▶ [DATA EXTRACT]:
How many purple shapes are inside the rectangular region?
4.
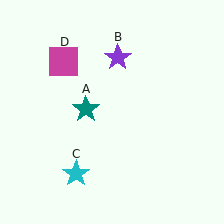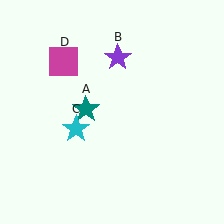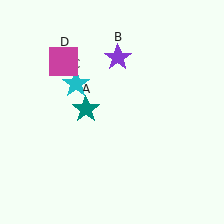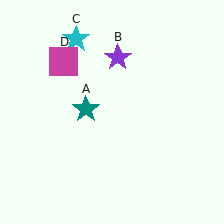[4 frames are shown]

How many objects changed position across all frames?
1 object changed position: cyan star (object C).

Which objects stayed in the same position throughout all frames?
Teal star (object A) and purple star (object B) and magenta square (object D) remained stationary.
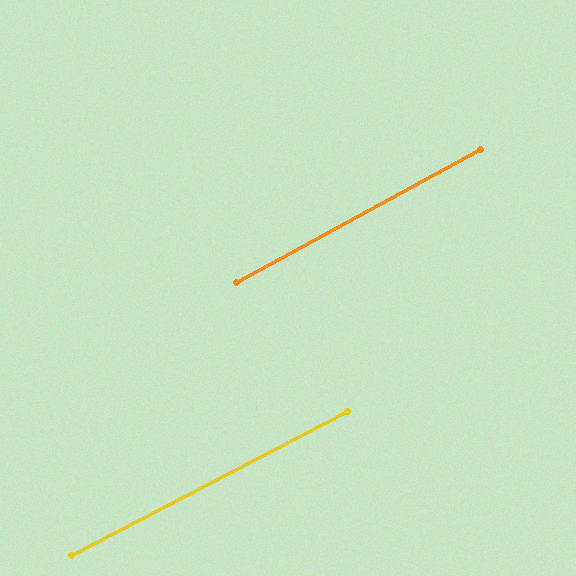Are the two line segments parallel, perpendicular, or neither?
Parallel — their directions differ by only 1.2°.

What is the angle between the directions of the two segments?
Approximately 1 degree.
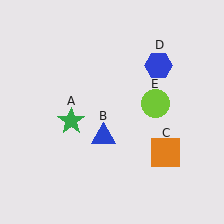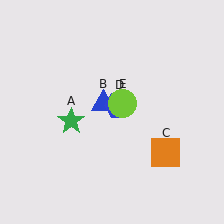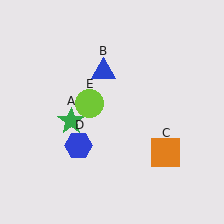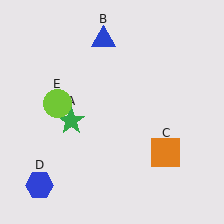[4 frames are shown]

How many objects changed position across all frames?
3 objects changed position: blue triangle (object B), blue hexagon (object D), lime circle (object E).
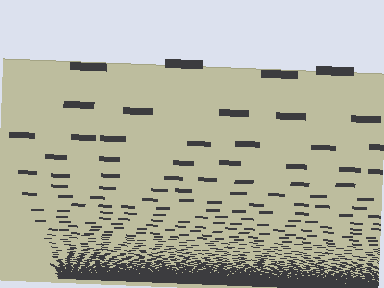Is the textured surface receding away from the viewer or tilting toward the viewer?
The surface appears to tilt toward the viewer. Texture elements get larger and sparser toward the top.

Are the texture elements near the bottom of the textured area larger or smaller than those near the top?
Smaller. The gradient is inverted — elements near the bottom are smaller and denser.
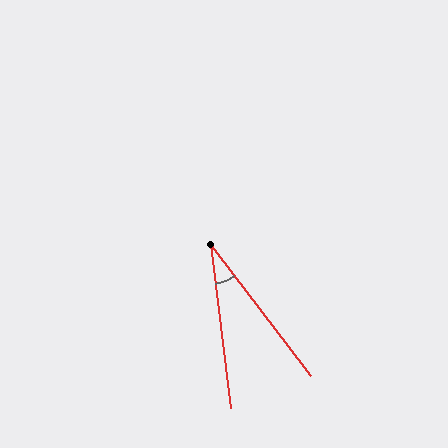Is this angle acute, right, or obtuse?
It is acute.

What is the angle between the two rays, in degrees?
Approximately 30 degrees.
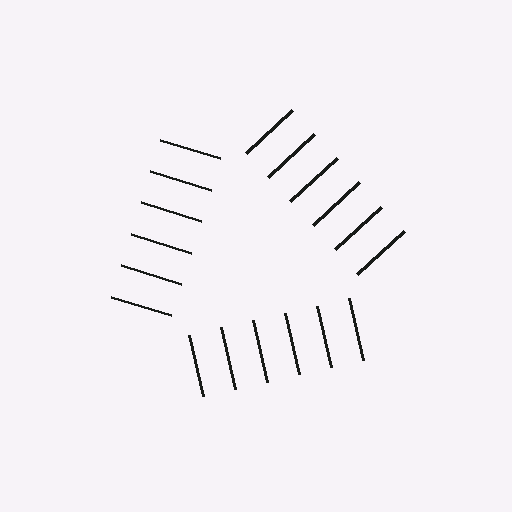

▶ [EXERCISE]:
Pictures excluded, quote all the data above exactly.

▶ [EXPECTED OUTPUT]:
How many purple shapes are inside the rectangular region?
4.
[4 frames are shown]

How many objects changed position across all frames?
1 object changed position: cyan star (object C).

Which objects stayed in the same position throughout all frames?
Teal star (object A) and purple star (object B) and magenta square (object D) remained stationary.
Are the two line segments parallel, perpendicular, or neither?
Parallel — their directions differ by only 1.2°.

What is the angle between the directions of the two segments?
Approximately 1 degree.
[4 frames are shown]

How many objects changed position across all frames?
3 objects changed position: blue triangle (object B), blue hexagon (object D), lime circle (object E).
Is the textured surface receding away from the viewer or tilting toward the viewer?
The surface appears to tilt toward the viewer. Texture elements get larger and sparser toward the top.

Are the texture elements near the bottom of the textured area larger or smaller than those near the top?
Smaller. The gradient is inverted — elements near the bottom are smaller and denser.
Is this angle acute, right, or obtuse?
It is acute.

What is the angle between the two rays, in degrees?
Approximately 30 degrees.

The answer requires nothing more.